STATED EXERCISE ▸
Copy out all the entries exactly.
· · · ·
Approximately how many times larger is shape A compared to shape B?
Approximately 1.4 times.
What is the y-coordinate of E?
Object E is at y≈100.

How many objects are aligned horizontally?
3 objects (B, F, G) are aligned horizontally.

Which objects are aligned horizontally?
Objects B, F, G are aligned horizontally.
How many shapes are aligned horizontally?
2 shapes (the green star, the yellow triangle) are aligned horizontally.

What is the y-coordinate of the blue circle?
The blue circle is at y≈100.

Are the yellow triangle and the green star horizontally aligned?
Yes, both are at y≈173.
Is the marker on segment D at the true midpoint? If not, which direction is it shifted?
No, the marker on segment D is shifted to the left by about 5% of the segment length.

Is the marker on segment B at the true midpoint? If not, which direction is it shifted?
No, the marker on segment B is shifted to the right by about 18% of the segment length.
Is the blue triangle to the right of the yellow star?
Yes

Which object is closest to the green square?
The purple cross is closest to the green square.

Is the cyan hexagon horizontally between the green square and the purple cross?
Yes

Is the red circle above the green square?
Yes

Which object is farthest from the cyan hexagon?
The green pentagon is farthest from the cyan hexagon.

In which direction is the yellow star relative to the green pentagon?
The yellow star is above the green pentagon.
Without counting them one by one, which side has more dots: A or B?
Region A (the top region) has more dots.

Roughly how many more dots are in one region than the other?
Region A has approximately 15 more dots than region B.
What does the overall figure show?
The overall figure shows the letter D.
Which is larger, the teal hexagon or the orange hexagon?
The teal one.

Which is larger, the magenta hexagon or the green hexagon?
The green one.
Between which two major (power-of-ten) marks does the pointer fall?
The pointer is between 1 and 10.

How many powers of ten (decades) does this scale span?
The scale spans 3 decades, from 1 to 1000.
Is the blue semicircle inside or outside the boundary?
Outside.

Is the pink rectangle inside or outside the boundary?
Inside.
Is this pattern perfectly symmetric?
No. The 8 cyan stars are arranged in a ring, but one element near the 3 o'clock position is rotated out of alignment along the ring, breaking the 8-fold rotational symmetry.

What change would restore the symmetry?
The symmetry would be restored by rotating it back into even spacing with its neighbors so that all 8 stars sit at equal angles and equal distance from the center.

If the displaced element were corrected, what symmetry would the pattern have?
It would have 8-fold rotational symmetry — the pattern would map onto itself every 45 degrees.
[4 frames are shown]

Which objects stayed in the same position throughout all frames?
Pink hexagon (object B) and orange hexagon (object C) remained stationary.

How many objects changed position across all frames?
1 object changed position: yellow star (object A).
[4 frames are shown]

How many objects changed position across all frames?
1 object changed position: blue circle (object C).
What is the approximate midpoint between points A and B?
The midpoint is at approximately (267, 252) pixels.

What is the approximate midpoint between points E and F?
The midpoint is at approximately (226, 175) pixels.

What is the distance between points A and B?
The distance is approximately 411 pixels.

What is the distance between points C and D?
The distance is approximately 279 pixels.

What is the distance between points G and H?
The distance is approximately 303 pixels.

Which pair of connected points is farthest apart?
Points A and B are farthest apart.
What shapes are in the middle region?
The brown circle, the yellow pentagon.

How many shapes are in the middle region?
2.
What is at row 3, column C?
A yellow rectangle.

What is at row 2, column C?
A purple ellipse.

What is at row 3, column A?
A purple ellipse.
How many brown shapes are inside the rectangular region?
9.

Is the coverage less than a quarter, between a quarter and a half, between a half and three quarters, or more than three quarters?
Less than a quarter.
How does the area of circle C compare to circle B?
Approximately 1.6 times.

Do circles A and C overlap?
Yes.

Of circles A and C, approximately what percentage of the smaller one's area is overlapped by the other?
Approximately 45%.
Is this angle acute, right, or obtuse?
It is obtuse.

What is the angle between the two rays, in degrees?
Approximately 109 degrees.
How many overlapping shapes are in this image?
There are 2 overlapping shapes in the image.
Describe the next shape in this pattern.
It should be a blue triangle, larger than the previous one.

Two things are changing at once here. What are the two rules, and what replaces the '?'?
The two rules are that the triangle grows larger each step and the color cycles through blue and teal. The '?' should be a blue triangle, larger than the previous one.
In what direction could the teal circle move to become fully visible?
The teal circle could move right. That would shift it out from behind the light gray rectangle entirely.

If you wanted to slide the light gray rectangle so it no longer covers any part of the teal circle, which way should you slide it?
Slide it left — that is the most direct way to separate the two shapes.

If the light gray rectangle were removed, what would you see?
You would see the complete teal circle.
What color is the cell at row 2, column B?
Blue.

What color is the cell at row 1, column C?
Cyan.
· · · ·
RESPONSE FOR THIS EXERCISE ▸
Approximately how many times larger is shape A compared to shape B?
Approximately 1.4 times.
What is the y-coordinate of E?
Object E is at y≈100.

How many objects are aligned horizontally?
3 objects (B, F, G) are aligned horizontally.

Which objects are aligned horizontally?
Objects B, F, G are aligned horizontally.
How many shapes are aligned horizontally?
2 shapes (the green star, the yellow triangle) are aligned horizontally.

What is the y-coordinate of the blue circle?
The blue circle is at y≈100.

Are the yellow triangle and the green star horizontally aligned?
Yes, both are at y≈173.
Is the marker on segment D at the true midpoint? If not, which direction is it shifted?
No, the marker on segment D is shifted to the left by about 5% of the segment length.

Is the marker on segment B at the true midpoint? If not, which direction is it shifted?
No, the marker on segment B is shifted to the right by about 18% of the segment length.
Is the blue triangle to the right of the yellow star?
Yes

Which object is closest to the green square?
The purple cross is closest to the green square.

Is the cyan hexagon horizontally between the green square and the purple cross?
Yes

Is the red circle above the green square?
Yes

Which object is farthest from the cyan hexagon?
The green pentagon is farthest from the cyan hexagon.

In which direction is the yellow star relative to the green pentagon?
The yellow star is above the green pentagon.
Without counting them one by one, which side has more dots: A or B?
Region A (the top region) has more dots.

Roughly how many more dots are in one region than the other?
Region A has approximately 15 more dots than region B.
What does the overall figure show?
The overall figure shows the letter D.
Which is larger, the teal hexagon or the orange hexagon?
The teal one.

Which is larger, the magenta hexagon or the green hexagon?
The green one.
Between which two major (power-of-ten) marks does the pointer fall?
The pointer is between 1 and 10.

How many powers of ten (decades) does this scale span?
The scale spans 3 decades, from 1 to 1000.
Is the blue semicircle inside or outside the boundary?
Outside.

Is the pink rectangle inside or outside the boundary?
Inside.
Is this pattern perfectly symmetric?
No. The 8 cyan stars are arranged in a ring, but one element near the 3 o'clock position is rotated out of alignment along the ring, breaking the 8-fold rotational symmetry.

What change would restore the symmetry?
The symmetry would be restored by rotating it back into even spacing with its neighbors so that all 8 stars sit at equal angles and equal distance from the center.

If the displaced element were corrected, what symmetry would the pattern have?
It would have 8-fold rotational symmetry — the pattern would map onto itself every 45 degrees.
[4 frames are shown]

Which objects stayed in the same position throughout all frames?
Pink hexagon (object B) and orange hexagon (object C) remained stationary.

How many objects changed position across all frames?
1 object changed position: yellow star (object A).
[4 frames are shown]

How many objects changed position across all frames?
1 object changed position: blue circle (object C).
What is the approximate midpoint between points A and B?
The midpoint is at approximately (267, 252) pixels.

What is the approximate midpoint between points E and F?
The midpoint is at approximately (226, 175) pixels.

What is the distance between points A and B?
The distance is approximately 411 pixels.

What is the distance between points C and D?
The distance is approximately 279 pixels.

What is the distance between points G and H?
The distance is approximately 303 pixels.

Which pair of connected points is farthest apart?
Points A and B are farthest apart.
What shapes are in the middle region?
The brown circle, the yellow pentagon.

How many shapes are in the middle region?
2.
What is at row 3, column C?
A yellow rectangle.

What is at row 2, column C?
A purple ellipse.

What is at row 3, column A?
A purple ellipse.
How many brown shapes are inside the rectangular region?
9.

Is the coverage less than a quarter, between a quarter and a half, between a half and three quarters, or more than three quarters?
Less than a quarter.
How does the area of circle C compare to circle B?
Approximately 1.6 times.

Do circles A and C overlap?
Yes.

Of circles A and C, approximately what percentage of the smaller one's area is overlapped by the other?
Approximately 45%.
Is this angle acute, right, or obtuse?
It is obtuse.

What is the angle between the two rays, in degrees?
Approximately 109 degrees.
How many overlapping shapes are in this image?
There are 2 overlapping shapes in the image.
Describe the next shape in this pattern.
It should be a blue triangle, larger than the previous one.

Two things are changing at once here. What are the two rules, and what replaces the '?'?
The two rules are that the triangle grows larger each step and the color cycles through blue and teal. The '?' should be a blue triangle, larger than the previous one.
In what direction could the teal circle move to become fully visible?
The teal circle could move right. That would shift it out from behind the light gray rectangle entirely.

If you wanted to slide the light gray rectangle so it no longer covers any part of the teal circle, which way should you slide it?
Slide it left — that is the most direct way to separate the two shapes.

If the light gray rectangle were removed, what would you see?
You would see the complete teal circle.
What color is the cell at row 2, column B?
Blue.

What color is the cell at row 1, column C?
Cyan.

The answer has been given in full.